Return the material word for word. Do not include the pictures.

----------

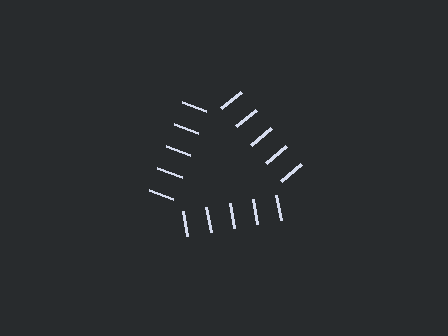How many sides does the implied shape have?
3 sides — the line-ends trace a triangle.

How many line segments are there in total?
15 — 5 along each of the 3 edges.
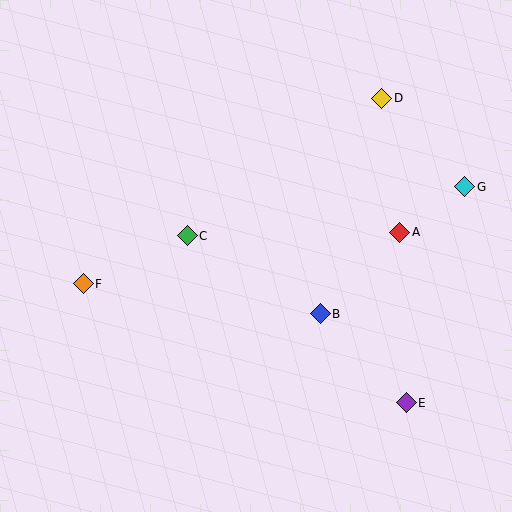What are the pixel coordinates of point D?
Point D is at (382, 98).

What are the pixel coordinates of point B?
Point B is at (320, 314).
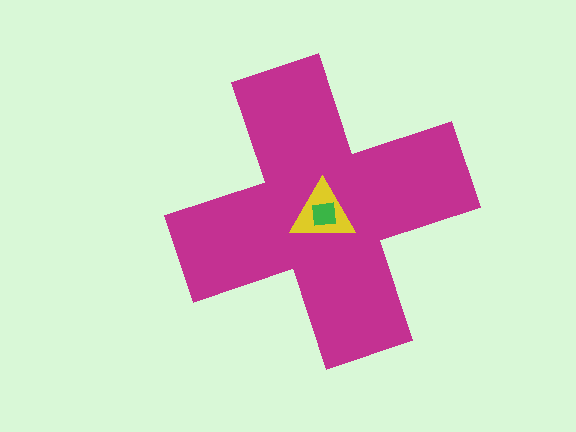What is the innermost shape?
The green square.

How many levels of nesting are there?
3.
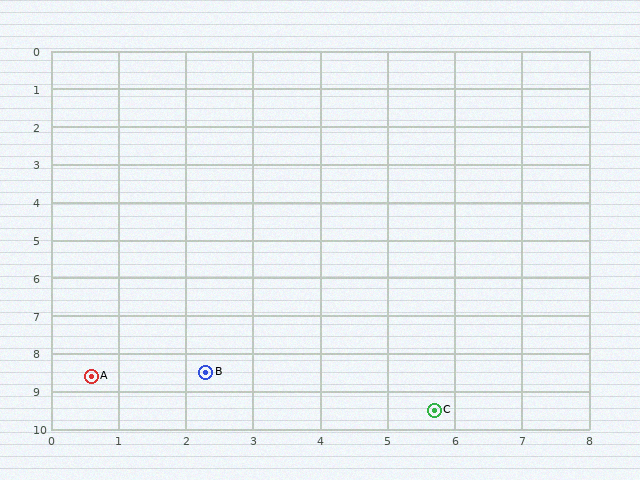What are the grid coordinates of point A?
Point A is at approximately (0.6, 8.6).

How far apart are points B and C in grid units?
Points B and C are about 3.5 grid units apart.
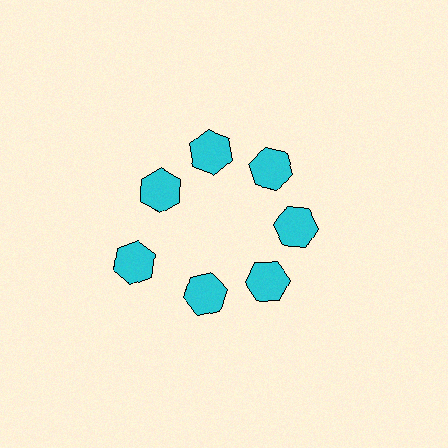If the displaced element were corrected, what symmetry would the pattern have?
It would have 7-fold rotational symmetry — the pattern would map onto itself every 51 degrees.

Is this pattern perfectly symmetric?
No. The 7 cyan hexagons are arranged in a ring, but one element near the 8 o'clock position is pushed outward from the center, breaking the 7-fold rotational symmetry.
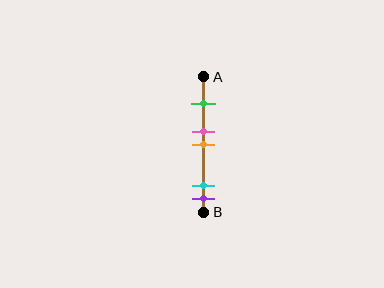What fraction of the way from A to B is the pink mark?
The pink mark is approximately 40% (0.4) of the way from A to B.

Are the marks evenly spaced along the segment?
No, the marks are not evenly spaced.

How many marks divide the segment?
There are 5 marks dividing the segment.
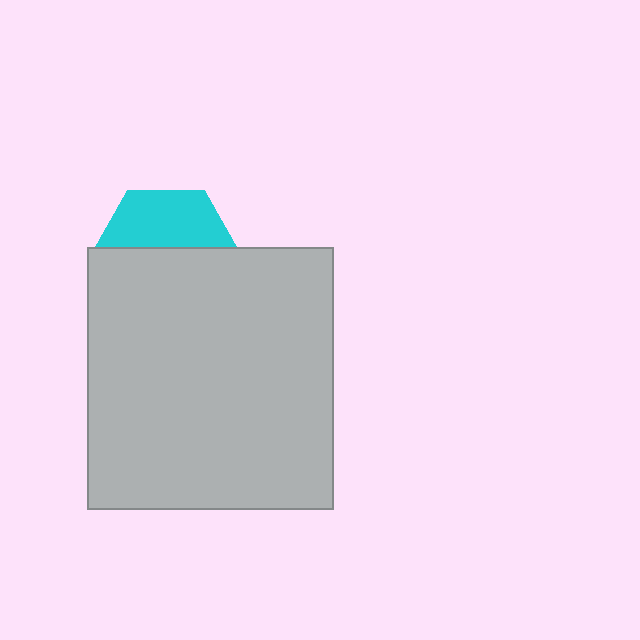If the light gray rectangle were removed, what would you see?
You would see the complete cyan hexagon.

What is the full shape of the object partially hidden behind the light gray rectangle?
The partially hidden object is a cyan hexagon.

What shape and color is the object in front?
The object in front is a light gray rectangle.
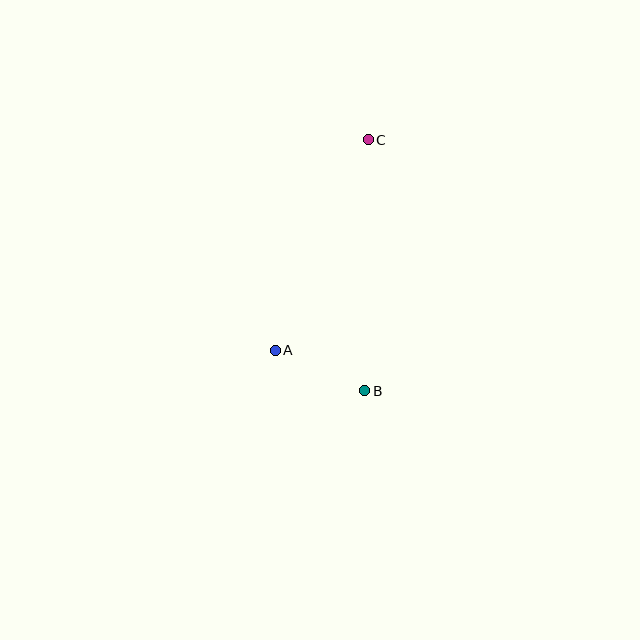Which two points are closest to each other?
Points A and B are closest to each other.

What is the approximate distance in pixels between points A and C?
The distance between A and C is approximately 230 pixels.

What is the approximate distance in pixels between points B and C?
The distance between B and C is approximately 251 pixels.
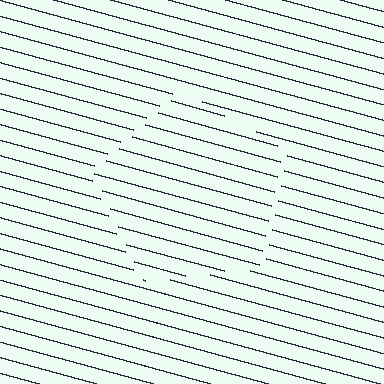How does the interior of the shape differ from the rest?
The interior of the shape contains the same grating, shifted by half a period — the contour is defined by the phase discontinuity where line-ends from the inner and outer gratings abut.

----------

▶ **COMPLETE RESPONSE**
How many sides does the implied shape have?
3 sides — the line-ends trace a triangle.

How many line segments are there in total?
15 — 5 along each of the 3 edges.
What are the pixel coordinates of point D?
Point D is at (382, 98).

What are the pixel coordinates of point B?
Point B is at (320, 314).
What is the innermost shape?
The green square.

How many levels of nesting are there?
3.
What are the grid coordinates of point A?
Point A is at approximately (0.6, 8.6).

How far apart are points B and C in grid units?
Points B and C are about 3.5 grid units apart.
If the displaced element were corrected, what symmetry would the pattern have?
It would have 7-fold rotational symmetry — the pattern would map onto itself every 51 degrees.

Is this pattern perfectly symmetric?
No. The 7 cyan hexagons are arranged in a ring, but one element near the 8 o'clock position is pushed outward from the center, breaking the 7-fold rotational symmetry.
What fraction of the way from A to B is the pink mark?
The pink mark is approximately 40% (0.4) of the way from A to B.

Are the marks evenly spaced along the segment?
No, the marks are not evenly spaced.

How many marks divide the segment?
There are 5 marks dividing the segment.
If the light gray rectangle were removed, what would you see?
You would see the complete cyan hexagon.

What is the full shape of the object partially hidden behind the light gray rectangle?
The partially hidden object is a cyan hexagon.

What shape and color is the object in front?
The object in front is a light gray rectangle.
Which two points are closest to each other?
Points A and B are closest to each other.

What is the approximate distance in pixels between points A and C?
The distance between A and C is approximately 230 pixels.

What is the approximate distance in pixels between points B and C?
The distance between B and C is approximately 251 pixels.
How does the interior of the shape differ from the rest?
The interior of the shape contains the same grating, shifted by half a period — the contour is defined by the phase discontinuity where line-ends from the inner and outer gratings abut.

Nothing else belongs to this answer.